* **AIM OF THE EXERCISE**
Among the lines of data below, reproduce only those from the one with "What value on the axis does the yellow" through the one with "What is the size", exactly as they stand, both ends included.

☆ ☆ ☆ ☆ ☆ ☆ ☆

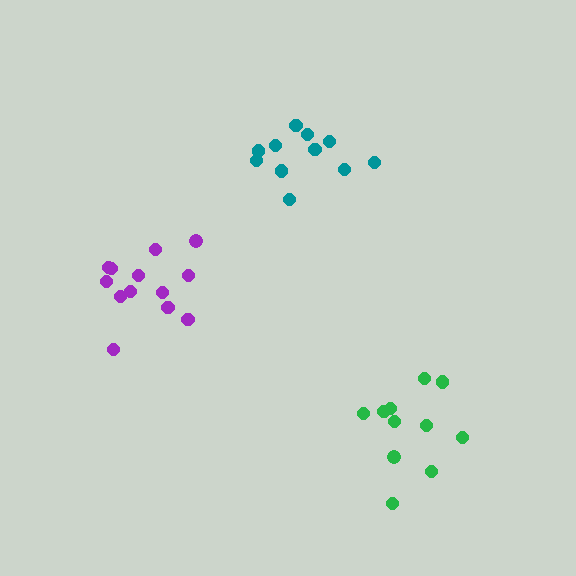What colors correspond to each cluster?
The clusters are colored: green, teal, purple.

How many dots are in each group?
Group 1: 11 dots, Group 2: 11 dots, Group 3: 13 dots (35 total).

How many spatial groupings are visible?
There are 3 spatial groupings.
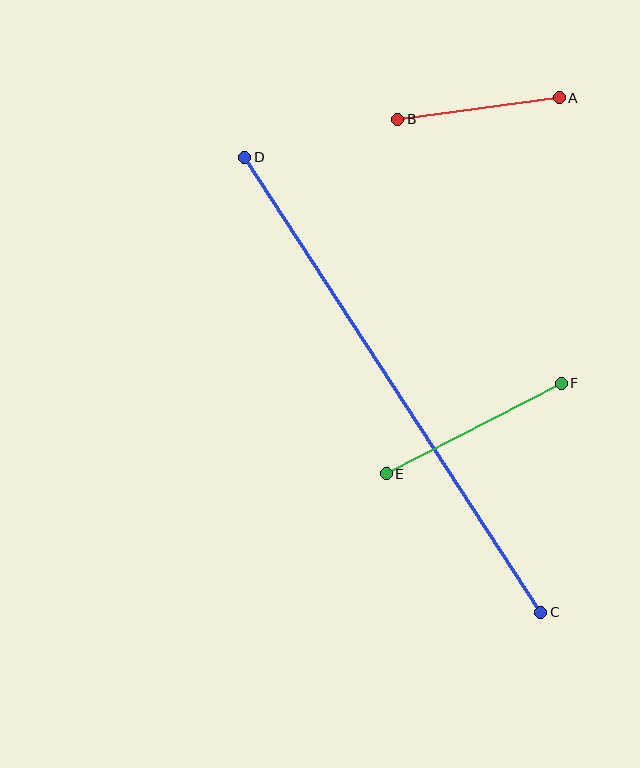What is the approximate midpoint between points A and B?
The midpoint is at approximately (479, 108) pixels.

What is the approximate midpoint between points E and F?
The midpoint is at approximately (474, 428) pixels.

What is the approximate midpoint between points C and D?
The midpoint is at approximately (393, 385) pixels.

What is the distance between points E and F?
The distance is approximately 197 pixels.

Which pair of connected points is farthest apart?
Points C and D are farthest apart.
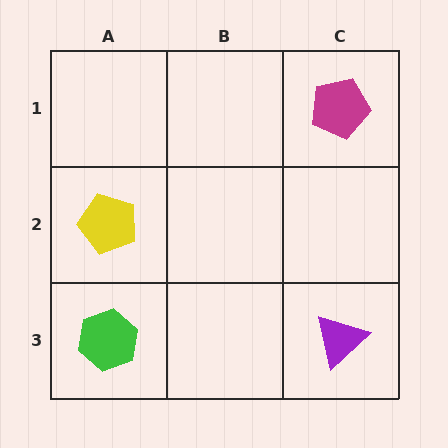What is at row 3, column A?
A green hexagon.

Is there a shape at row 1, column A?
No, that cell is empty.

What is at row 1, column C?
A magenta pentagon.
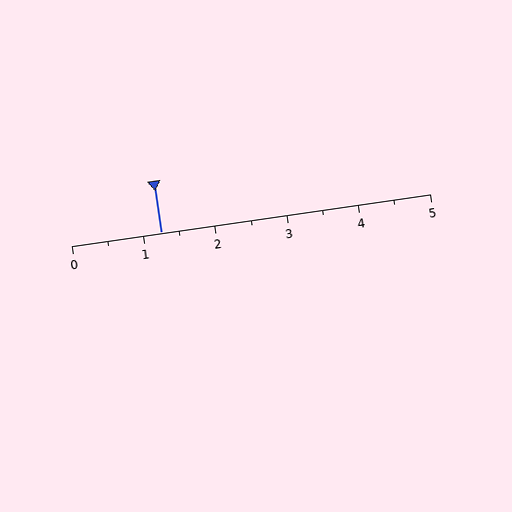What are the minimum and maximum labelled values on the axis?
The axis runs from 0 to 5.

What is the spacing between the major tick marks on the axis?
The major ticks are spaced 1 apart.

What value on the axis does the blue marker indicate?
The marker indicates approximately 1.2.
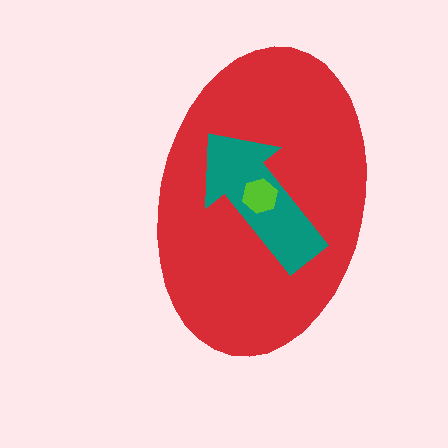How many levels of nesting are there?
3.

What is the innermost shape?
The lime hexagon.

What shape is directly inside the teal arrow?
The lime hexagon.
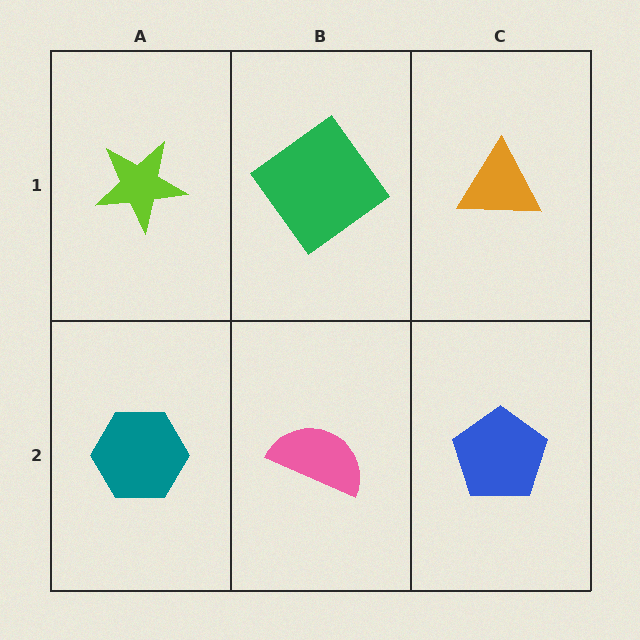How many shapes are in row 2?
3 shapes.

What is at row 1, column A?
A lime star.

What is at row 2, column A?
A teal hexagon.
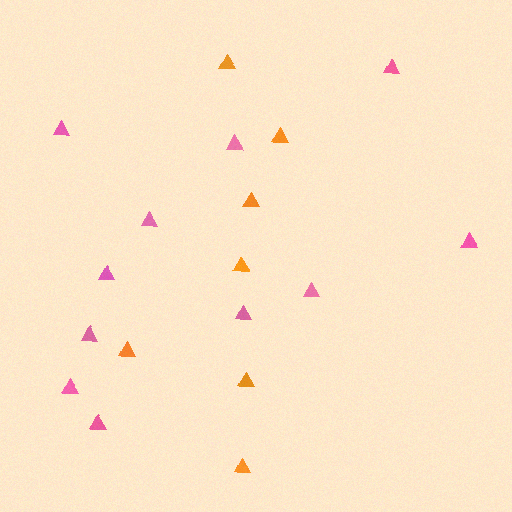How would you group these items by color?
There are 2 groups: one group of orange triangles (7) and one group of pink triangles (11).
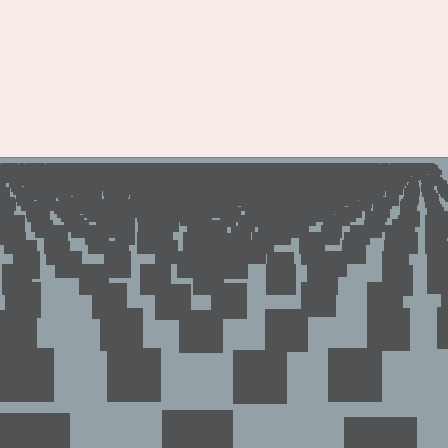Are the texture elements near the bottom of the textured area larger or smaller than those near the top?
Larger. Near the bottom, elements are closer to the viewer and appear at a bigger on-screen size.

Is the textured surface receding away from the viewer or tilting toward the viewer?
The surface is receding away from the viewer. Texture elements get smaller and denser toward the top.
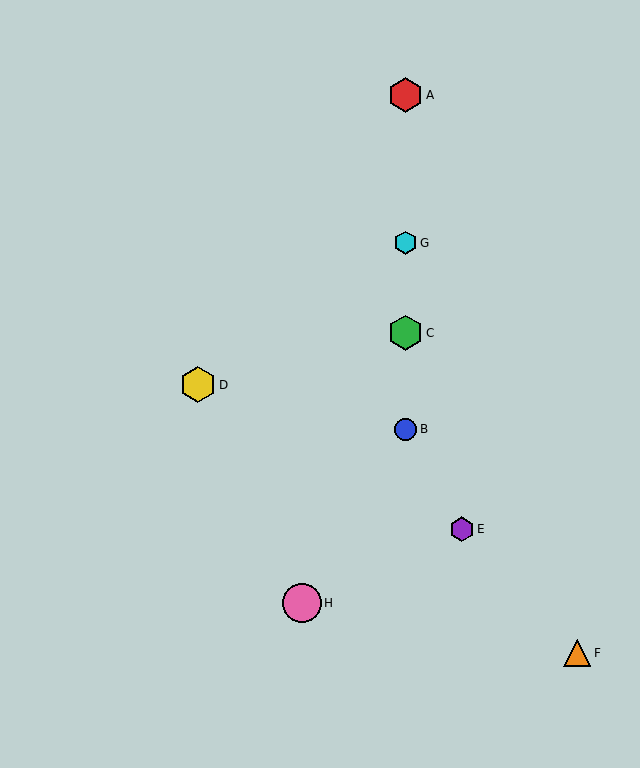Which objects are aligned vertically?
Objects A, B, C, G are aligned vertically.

☆ ☆ ☆ ☆ ☆ ☆ ☆

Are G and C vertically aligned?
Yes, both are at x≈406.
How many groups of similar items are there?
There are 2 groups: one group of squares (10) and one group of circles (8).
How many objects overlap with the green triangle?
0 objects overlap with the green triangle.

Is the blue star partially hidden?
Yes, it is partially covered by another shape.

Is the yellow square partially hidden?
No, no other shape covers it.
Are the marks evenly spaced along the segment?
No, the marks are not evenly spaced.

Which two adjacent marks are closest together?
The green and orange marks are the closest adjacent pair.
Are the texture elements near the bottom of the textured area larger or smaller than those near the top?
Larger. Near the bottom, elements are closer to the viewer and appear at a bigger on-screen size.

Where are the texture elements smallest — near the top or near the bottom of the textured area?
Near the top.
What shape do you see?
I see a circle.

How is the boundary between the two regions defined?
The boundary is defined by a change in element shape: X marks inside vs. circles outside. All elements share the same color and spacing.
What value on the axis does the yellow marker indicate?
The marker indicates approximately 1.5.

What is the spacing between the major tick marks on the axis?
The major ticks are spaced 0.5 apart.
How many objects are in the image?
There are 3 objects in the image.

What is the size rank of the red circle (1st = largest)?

☆ ☆ ☆ ☆ ☆ ☆ ☆

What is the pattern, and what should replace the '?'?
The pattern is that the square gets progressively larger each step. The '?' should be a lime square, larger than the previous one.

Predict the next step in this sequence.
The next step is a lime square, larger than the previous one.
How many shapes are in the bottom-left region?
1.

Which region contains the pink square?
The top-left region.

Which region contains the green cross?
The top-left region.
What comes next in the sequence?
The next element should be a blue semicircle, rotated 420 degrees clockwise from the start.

☆ ☆ ☆ ☆ ☆ ☆ ☆

* **EXPECTED ANSWER**
What value on the axis does the yellow marker indicate?
The marker indicates approximately 1.5.

What is the spacing between the major tick marks on the axis?
The major ticks are spaced 0.5 apart.
How many objects are in the image?
There are 3 objects in the image.

What is the size rank of the red circle (1st = largest)?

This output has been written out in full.